■ **Task brief**
Print exactly the lines that run from the line containing "In what direction" to the line containing "Describe the next shape in this pattern.", both included, and nothing else; pictures stay out.

■ **Record extracts**
■ ■ ■
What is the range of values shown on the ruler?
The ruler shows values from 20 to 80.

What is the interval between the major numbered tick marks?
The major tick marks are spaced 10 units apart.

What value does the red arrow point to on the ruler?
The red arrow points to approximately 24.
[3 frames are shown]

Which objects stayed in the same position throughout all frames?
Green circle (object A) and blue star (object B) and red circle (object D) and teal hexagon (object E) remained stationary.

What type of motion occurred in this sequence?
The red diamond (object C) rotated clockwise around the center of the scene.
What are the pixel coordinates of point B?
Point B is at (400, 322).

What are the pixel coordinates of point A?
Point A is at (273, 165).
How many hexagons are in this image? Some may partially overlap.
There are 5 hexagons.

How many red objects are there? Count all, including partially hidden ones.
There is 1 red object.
■ ■ ■
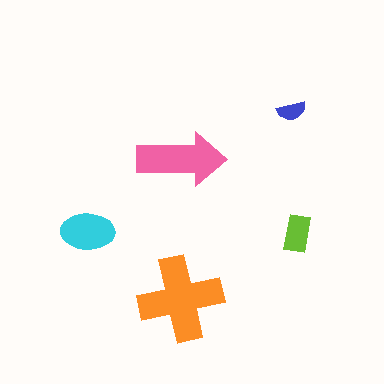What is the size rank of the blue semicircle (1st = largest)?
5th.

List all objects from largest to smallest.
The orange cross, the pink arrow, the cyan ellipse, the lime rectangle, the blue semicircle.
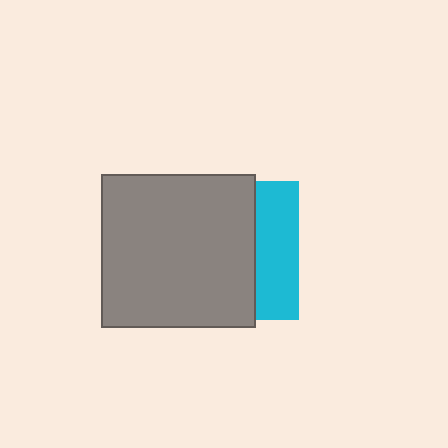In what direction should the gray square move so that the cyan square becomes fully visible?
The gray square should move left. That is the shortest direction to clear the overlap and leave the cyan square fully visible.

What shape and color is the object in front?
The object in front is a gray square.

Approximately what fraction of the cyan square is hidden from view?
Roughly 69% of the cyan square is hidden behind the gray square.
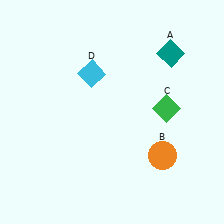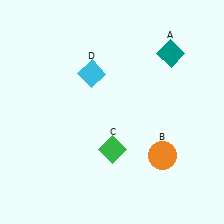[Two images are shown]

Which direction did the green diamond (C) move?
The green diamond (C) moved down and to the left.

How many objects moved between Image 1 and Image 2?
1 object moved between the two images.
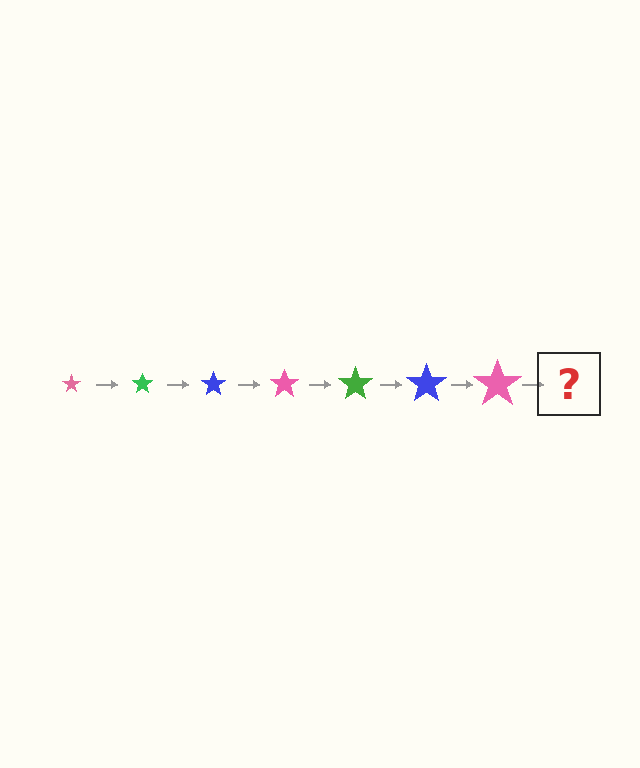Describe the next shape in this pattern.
■ ■ ■
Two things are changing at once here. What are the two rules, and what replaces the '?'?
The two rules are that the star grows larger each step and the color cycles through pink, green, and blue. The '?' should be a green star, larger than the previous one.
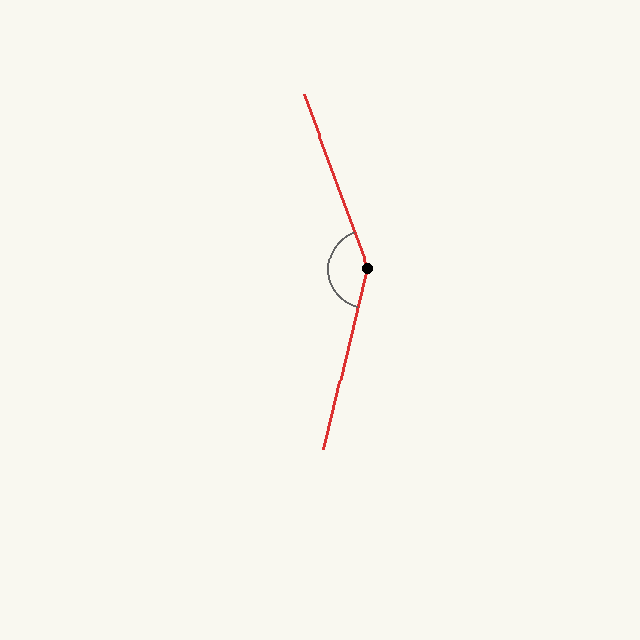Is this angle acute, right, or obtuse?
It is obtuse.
■ ■ ■
■ **Answer**
In what direction should the gray square move so that the cyan square becomes fully visible?
The gray square should move left. That is the shortest direction to clear the overlap and leave the cyan square fully visible.

What shape and color is the object in front?
The object in front is a gray square.

Approximately what fraction of the cyan square is hidden from view?
Roughly 69% of the cyan square is hidden behind the gray square.
[Two images are shown]

Which direction did the green diamond (C) move?
The green diamond (C) moved down and to the left.

How many objects moved between Image 1 and Image 2?
1 object moved between the two images.
Describe the next shape in this pattern.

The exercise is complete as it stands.